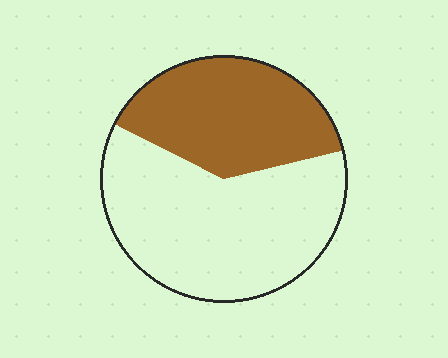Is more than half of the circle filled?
No.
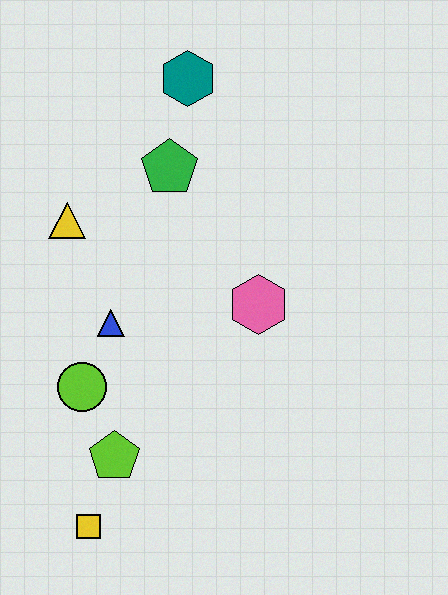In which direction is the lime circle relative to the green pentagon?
The lime circle is below the green pentagon.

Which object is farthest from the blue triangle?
The teal hexagon is farthest from the blue triangle.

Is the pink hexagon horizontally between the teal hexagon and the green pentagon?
No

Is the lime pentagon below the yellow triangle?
Yes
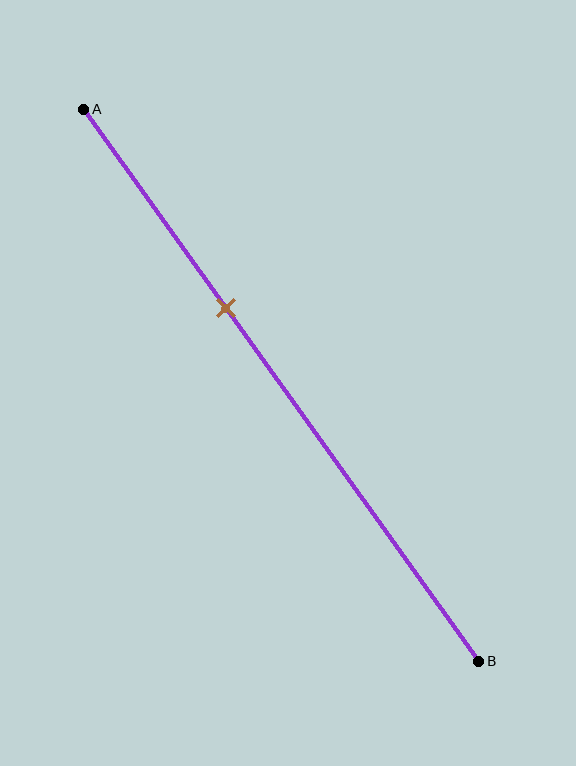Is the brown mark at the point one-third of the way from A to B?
Yes, the mark is approximately at the one-third point.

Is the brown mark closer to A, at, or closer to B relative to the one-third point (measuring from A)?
The brown mark is approximately at the one-third point of segment AB.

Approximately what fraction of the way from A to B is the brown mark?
The brown mark is approximately 35% of the way from A to B.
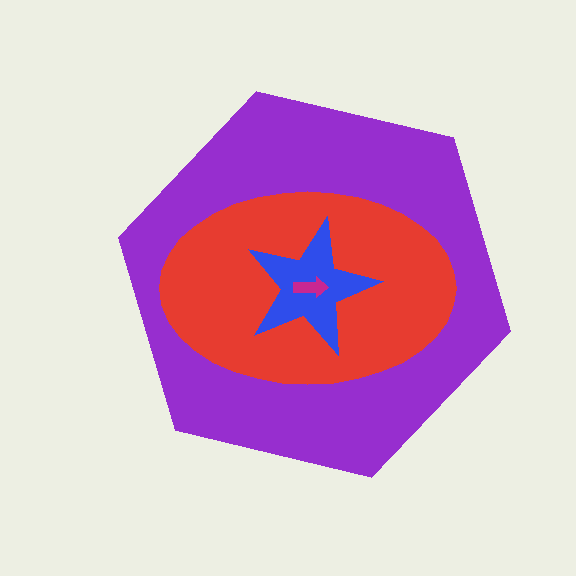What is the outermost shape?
The purple hexagon.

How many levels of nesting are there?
4.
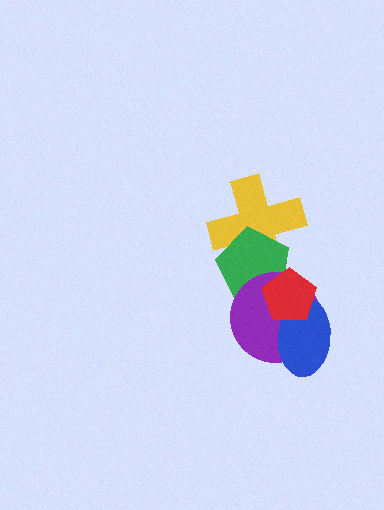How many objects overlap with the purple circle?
3 objects overlap with the purple circle.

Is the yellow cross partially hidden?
Yes, it is partially covered by another shape.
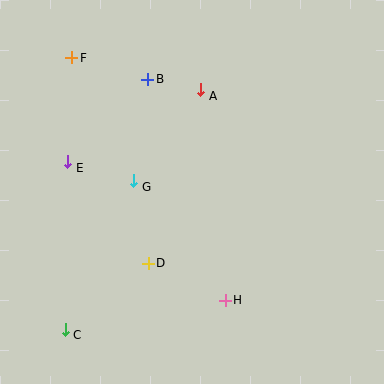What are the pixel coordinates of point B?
Point B is at (147, 79).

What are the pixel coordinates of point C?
Point C is at (65, 335).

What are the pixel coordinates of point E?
Point E is at (68, 168).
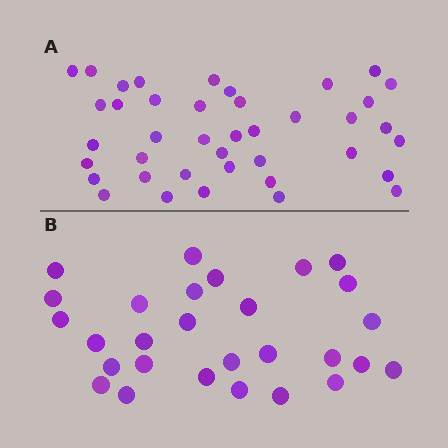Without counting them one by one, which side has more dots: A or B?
Region A (the top region) has more dots.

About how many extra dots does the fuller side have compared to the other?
Region A has roughly 12 or so more dots than region B.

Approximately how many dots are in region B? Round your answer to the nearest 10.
About 30 dots. (The exact count is 28, which rounds to 30.)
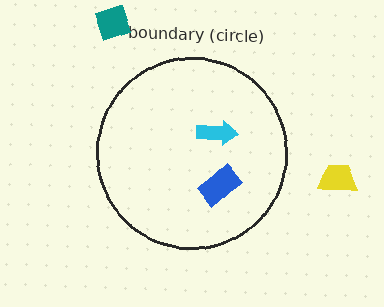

→ SET EXERCISE: Write the full listing out again with every line unchanged, but include no pictures.

→ ANSWER FOR THIS EXERCISE:
Is more than half of the circle filled?
No.
In which direction is the lime circle relative to the green pentagon?
The lime circle is below the green pentagon.

Which object is farthest from the blue triangle?
The teal hexagon is farthest from the blue triangle.

Is the pink hexagon horizontally between the teal hexagon and the green pentagon?
No

Is the lime pentagon below the yellow triangle?
Yes
Is the brown mark at the point one-third of the way from A to B?
Yes, the mark is approximately at the one-third point.

Is the brown mark closer to A, at, or closer to B relative to the one-third point (measuring from A)?
The brown mark is approximately at the one-third point of segment AB.

Approximately what fraction of the way from A to B is the brown mark?
The brown mark is approximately 35% of the way from A to B.
What is the outermost shape?
The purple hexagon.

How many levels of nesting are there?
4.
How many objects overlap with the purple circle?
3 objects overlap with the purple circle.

Is the yellow cross partially hidden?
Yes, it is partially covered by another shape.
What are the pixel coordinates of point B?
Point B is at (147, 79).

What are the pixel coordinates of point C?
Point C is at (65, 335).

What are the pixel coordinates of point E?
Point E is at (68, 168).
Without counting them one by one, which side has more dots: A or B?
Region A (the top region) has more dots.

About how many extra dots does the fuller side have compared to the other?
Region A has roughly 12 or so more dots than region B.

Approximately how many dots are in region B? Round your answer to the nearest 10.
About 30 dots. (The exact count is 28, which rounds to 30.)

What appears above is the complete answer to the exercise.